Only the pictures are to be left out; set down the rest of the records exactly.

Entries from a dataset
▬▬▬▬▬▬

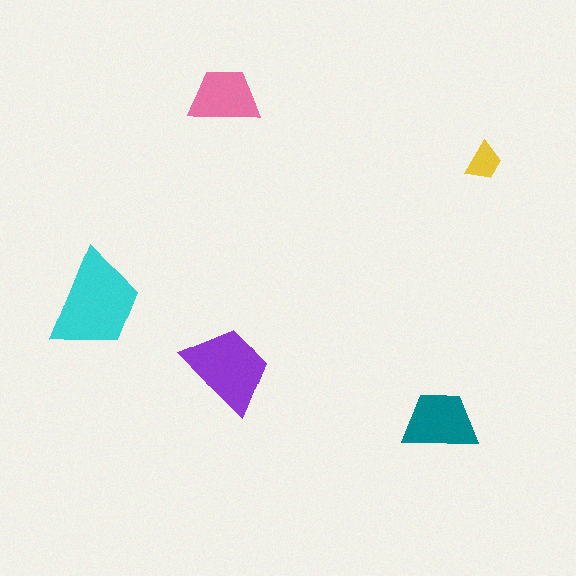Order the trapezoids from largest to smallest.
the cyan one, the purple one, the teal one, the pink one, the yellow one.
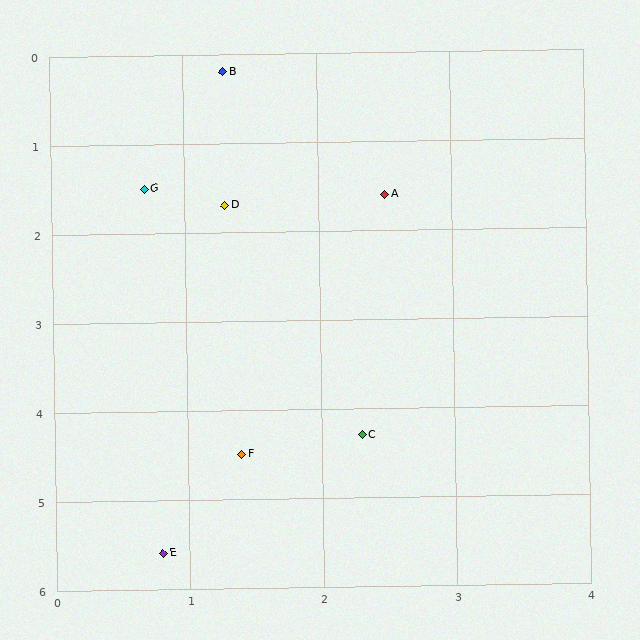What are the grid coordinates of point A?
Point A is at approximately (2.5, 1.6).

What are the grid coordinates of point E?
Point E is at approximately (0.8, 5.6).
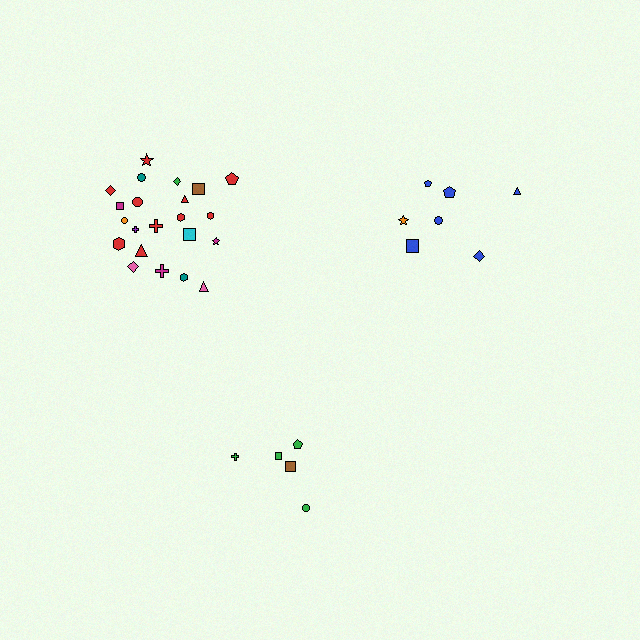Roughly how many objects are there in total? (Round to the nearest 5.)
Roughly 35 objects in total.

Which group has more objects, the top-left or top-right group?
The top-left group.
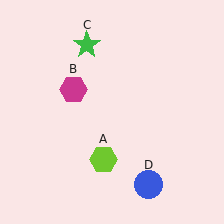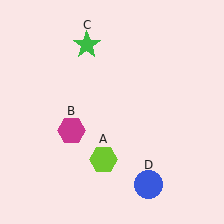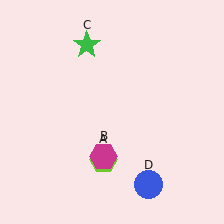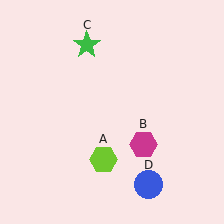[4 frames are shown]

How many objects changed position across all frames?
1 object changed position: magenta hexagon (object B).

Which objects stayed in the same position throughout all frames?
Lime hexagon (object A) and green star (object C) and blue circle (object D) remained stationary.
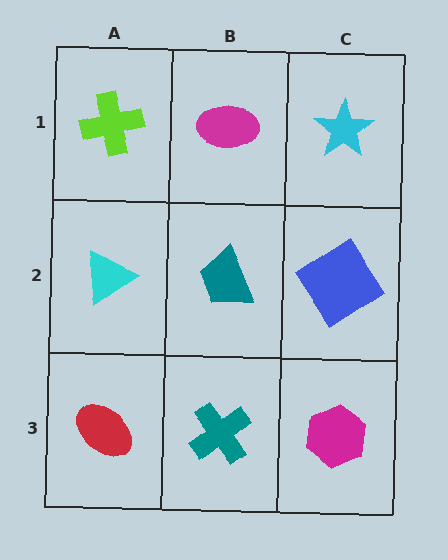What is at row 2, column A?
A cyan triangle.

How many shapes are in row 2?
3 shapes.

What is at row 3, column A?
A red ellipse.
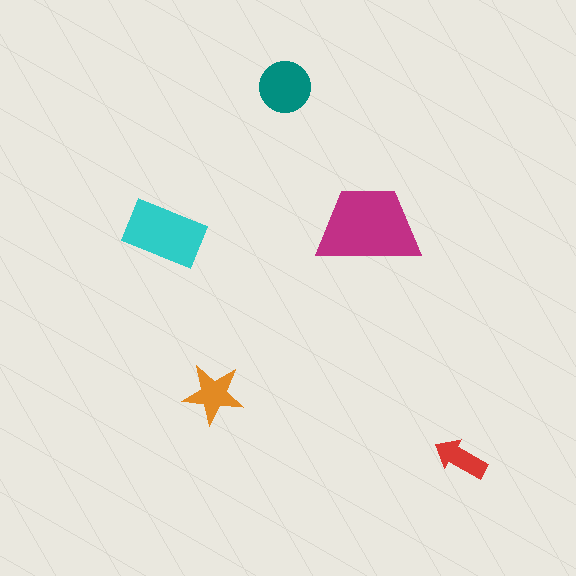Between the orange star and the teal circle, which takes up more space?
The teal circle.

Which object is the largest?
The magenta trapezoid.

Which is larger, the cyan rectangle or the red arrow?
The cyan rectangle.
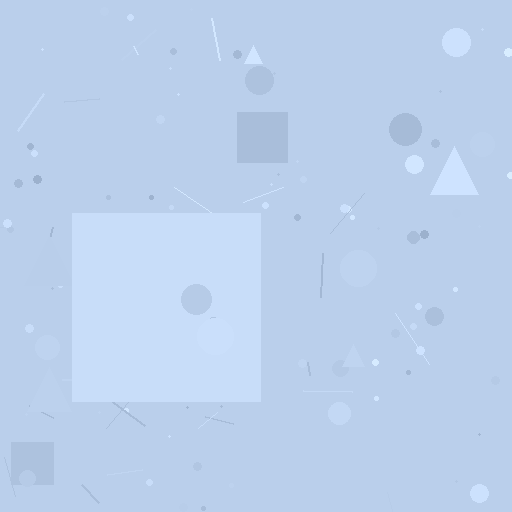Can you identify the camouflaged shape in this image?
The camouflaged shape is a square.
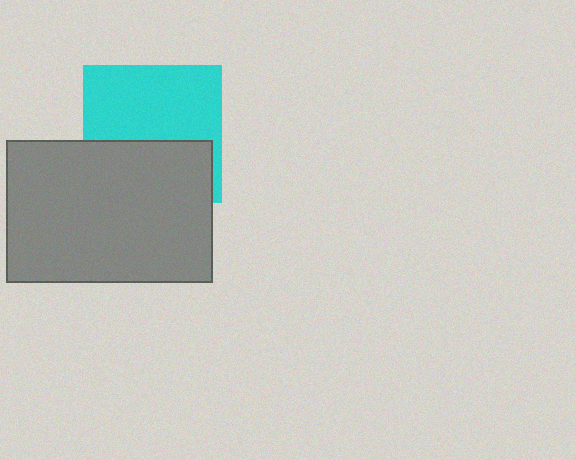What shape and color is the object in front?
The object in front is a gray rectangle.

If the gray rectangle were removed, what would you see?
You would see the complete cyan square.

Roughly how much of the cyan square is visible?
About half of it is visible (roughly 56%).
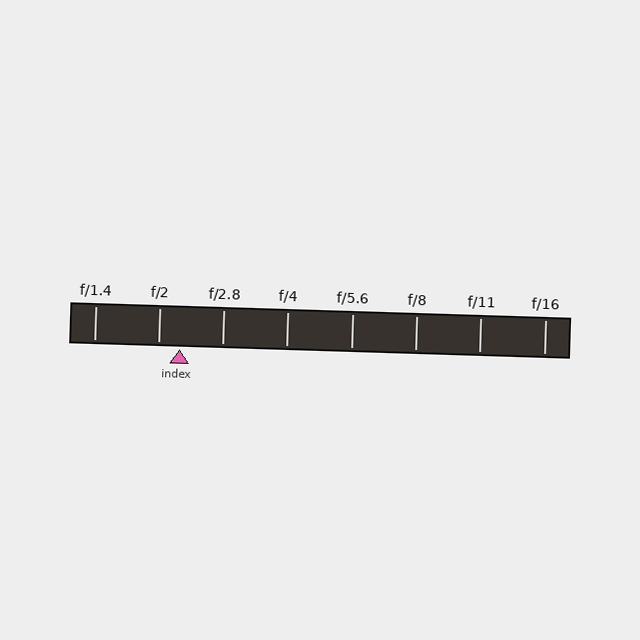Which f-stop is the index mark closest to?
The index mark is closest to f/2.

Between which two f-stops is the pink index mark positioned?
The index mark is between f/2 and f/2.8.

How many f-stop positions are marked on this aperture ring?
There are 8 f-stop positions marked.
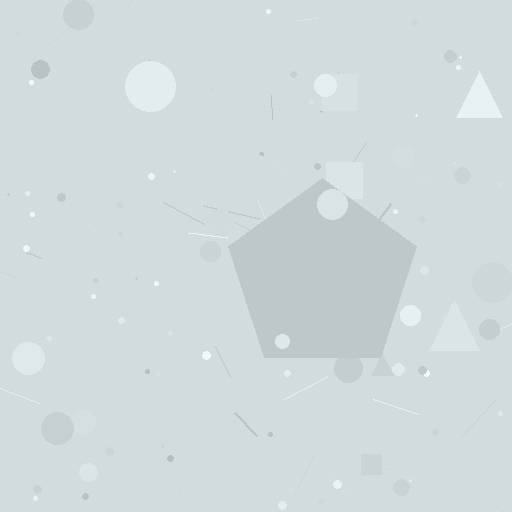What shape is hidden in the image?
A pentagon is hidden in the image.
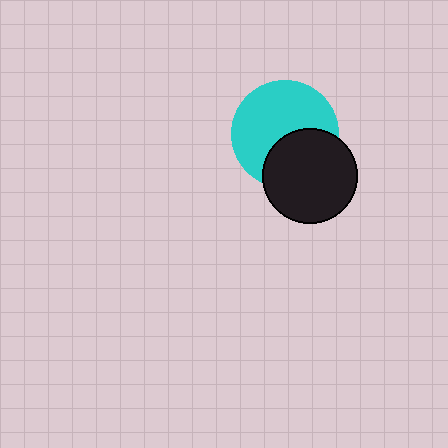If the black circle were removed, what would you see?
You would see the complete cyan circle.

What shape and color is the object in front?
The object in front is a black circle.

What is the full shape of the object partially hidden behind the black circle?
The partially hidden object is a cyan circle.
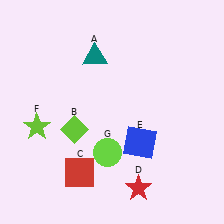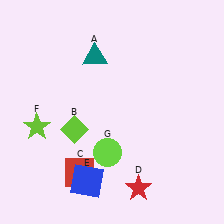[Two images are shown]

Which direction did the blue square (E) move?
The blue square (E) moved down and to the left.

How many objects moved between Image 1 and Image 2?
1 object moved between the two images.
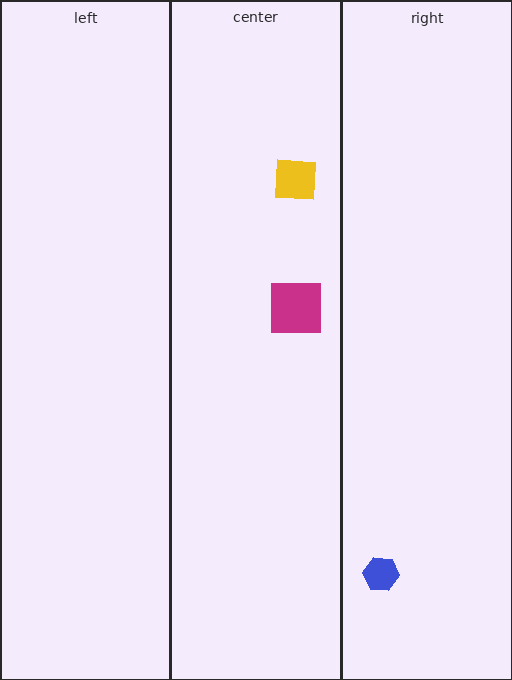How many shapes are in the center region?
2.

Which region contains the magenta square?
The center region.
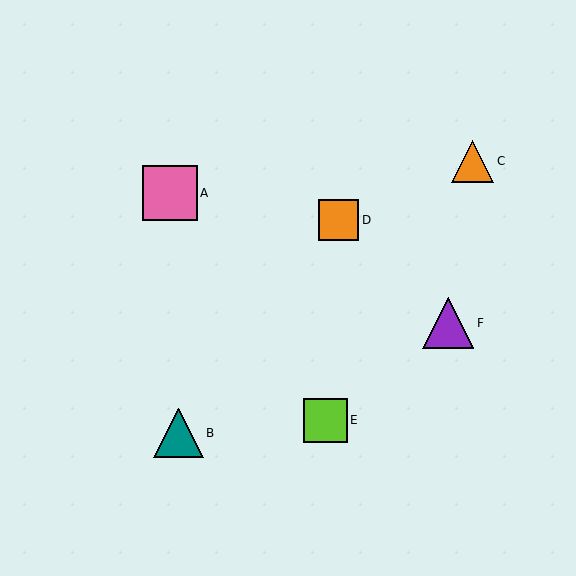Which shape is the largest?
The pink square (labeled A) is the largest.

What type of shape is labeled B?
Shape B is a teal triangle.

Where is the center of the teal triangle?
The center of the teal triangle is at (178, 433).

▬▬▬▬▬▬

▶ EXERCISE RESULT
Order the trapezoids from largest to smallest.
the cyan one, the purple one, the teal one, the pink one, the yellow one.
What are the grid coordinates of point A?
Point A is at approximately (2.5, 1.6).

What are the grid coordinates of point E?
Point E is at approximately (0.8, 5.6).
Roughly how many objects are there in total? (Round to the nearest 5.)
Roughly 35 objects in total.

Which group has more objects, the top-left or top-right group?
The top-left group.
[4 frames are shown]

How many objects changed position across all frames?
1 object changed position: magenta hexagon (object B).

Which objects stayed in the same position throughout all frames?
Lime hexagon (object A) and green star (object C) and blue circle (object D) remained stationary.
What is at row 2, column A?
A cyan triangle.

How many shapes are in row 2?
3 shapes.

What is at row 3, column A?
A red ellipse.
Between the orange star and the teal circle, which takes up more space?
The teal circle.

Which object is the largest?
The magenta trapezoid.

Which is larger, the cyan rectangle or the red arrow?
The cyan rectangle.
Can you identify the camouflaged shape in this image?
The camouflaged shape is a square.
What shape and color is the object in front?
The object in front is a gray rectangle.

If the gray rectangle were removed, what would you see?
You would see the complete cyan square.

Roughly how much of the cyan square is visible?
About half of it is visible (roughly 56%).
Which f-stop is the index mark closest to?
The index mark is closest to f/2.

Between which two f-stops is the pink index mark positioned?
The index mark is between f/2 and f/2.8.

How many f-stop positions are marked on this aperture ring?
There are 8 f-stop positions marked.
What shape is hidden in the image?
A pentagon is hidden in the image.
If the black circle were removed, what would you see?
You would see the complete cyan circle.

What shape and color is the object in front?
The object in front is a black circle.

What is the full shape of the object partially hidden behind the black circle?
The partially hidden object is a cyan circle.
[Two images are shown]

Which direction did the blue square (E) move?
The blue square (E) moved down and to the left.

How many objects moved between Image 1 and Image 2?
1 object moved between the two images.
How many shapes are in the center region?
2.

Which region contains the magenta square?
The center region.
Which shape is the largest?
The pink square (labeled A) is the largest.

What type of shape is labeled B?
Shape B is a teal triangle.

Where is the center of the teal triangle?
The center of the teal triangle is at (178, 433).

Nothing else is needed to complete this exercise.